**TASK BRIEF:**
Repeat the material verbatim. Images are excluded from the copy.
— START —
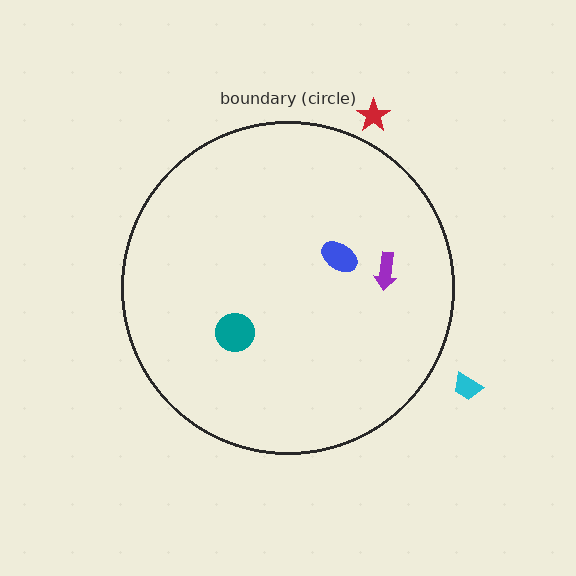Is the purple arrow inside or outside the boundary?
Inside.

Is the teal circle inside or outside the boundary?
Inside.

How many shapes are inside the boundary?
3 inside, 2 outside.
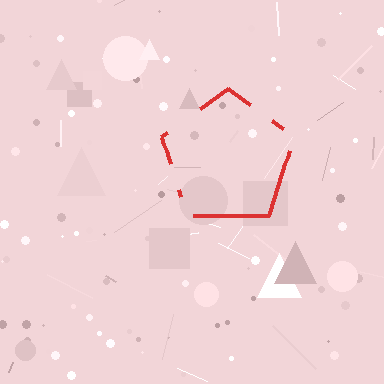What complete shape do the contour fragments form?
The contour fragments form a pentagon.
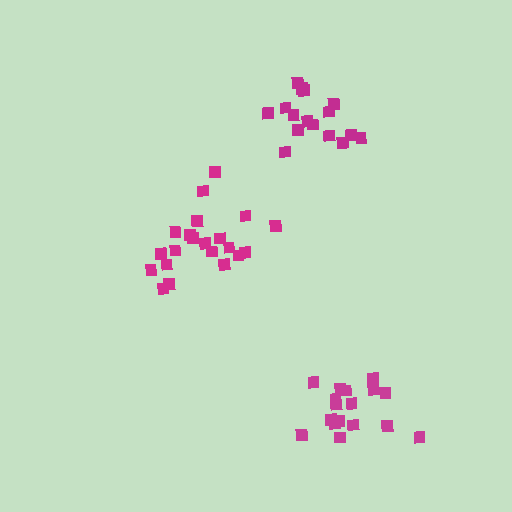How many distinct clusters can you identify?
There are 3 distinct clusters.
— END —
**EXERCISE RESULT:**
Is the purple arrow inside or outside the boundary?
Inside.

Is the teal circle inside or outside the boundary?
Inside.

How many shapes are inside the boundary?
3 inside, 2 outside.
What complete shape do the contour fragments form?
The contour fragments form a pentagon.
How many distinct clusters can you identify?
There are 3 distinct clusters.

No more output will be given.